WHAT TO PRODUCE
List, from the lines below, each one with "shown" in it.

MATERIAL TO PROCESS
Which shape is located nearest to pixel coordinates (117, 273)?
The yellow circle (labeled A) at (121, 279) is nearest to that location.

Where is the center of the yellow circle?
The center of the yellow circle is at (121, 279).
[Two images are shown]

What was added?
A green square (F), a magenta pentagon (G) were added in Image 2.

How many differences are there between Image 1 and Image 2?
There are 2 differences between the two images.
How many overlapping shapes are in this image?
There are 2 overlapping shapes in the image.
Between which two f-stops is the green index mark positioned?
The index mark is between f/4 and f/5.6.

* * *

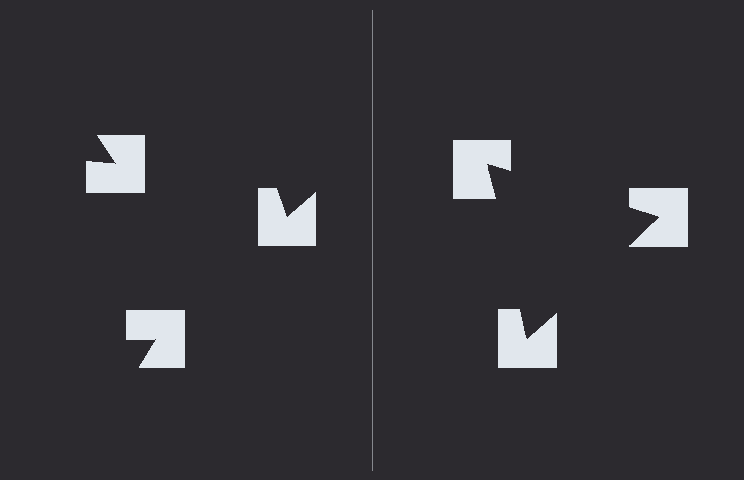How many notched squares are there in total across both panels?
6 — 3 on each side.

==

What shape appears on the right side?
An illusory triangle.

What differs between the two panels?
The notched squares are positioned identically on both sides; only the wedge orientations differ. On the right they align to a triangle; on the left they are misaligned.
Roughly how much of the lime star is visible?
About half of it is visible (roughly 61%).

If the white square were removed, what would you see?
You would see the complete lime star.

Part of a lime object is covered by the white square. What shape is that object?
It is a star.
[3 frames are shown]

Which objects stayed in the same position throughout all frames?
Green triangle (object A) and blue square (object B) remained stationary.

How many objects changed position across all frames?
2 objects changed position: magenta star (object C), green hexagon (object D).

TASK OUTPUT
[Two images are shown]
[3 frames are shown]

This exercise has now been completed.